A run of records
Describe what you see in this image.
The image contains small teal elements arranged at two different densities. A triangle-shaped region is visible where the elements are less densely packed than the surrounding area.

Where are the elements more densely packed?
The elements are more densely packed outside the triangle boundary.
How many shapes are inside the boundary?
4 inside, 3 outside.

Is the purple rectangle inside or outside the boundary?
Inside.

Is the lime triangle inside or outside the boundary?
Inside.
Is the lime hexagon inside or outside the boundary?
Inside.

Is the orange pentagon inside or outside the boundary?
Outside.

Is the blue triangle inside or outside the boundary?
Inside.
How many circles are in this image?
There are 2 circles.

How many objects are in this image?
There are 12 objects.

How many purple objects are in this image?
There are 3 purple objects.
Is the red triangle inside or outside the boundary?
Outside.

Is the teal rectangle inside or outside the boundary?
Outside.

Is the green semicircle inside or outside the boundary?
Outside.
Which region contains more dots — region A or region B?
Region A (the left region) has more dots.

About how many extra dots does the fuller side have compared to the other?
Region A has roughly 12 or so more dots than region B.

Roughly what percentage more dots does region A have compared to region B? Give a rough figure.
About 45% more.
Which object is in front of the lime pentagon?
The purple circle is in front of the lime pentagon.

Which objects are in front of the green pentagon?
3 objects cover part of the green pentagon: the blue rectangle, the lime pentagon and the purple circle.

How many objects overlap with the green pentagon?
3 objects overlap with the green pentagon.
...
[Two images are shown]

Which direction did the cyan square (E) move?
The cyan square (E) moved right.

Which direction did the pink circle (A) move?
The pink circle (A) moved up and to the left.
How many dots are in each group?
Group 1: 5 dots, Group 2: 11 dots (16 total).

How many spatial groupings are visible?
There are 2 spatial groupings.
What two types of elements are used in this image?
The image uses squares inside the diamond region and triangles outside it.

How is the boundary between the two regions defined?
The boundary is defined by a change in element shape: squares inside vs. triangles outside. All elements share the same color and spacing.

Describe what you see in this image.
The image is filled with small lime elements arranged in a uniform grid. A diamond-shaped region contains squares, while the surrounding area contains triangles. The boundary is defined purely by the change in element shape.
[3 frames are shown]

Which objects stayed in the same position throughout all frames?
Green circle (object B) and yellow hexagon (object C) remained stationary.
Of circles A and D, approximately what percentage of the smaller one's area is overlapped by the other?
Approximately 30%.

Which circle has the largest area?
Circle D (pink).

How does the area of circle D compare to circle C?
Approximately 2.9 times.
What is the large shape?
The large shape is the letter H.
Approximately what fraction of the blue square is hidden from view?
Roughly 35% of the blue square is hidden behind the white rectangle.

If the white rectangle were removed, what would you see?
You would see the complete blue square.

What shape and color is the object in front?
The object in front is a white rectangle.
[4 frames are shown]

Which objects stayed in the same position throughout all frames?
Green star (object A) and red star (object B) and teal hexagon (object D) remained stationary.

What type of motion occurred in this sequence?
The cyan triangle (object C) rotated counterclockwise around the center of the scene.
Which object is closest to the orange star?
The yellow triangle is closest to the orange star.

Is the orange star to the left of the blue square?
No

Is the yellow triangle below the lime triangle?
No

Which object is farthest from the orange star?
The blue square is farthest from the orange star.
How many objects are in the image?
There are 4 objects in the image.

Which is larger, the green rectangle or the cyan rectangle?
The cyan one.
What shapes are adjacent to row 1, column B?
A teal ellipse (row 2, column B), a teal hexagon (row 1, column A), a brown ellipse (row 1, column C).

Given exercise:
Pick out all the lines with the word "shown" in them and copy them.

Exercise solution:
[Two images are shown]
[3 frames are shown]
[4 frames are shown]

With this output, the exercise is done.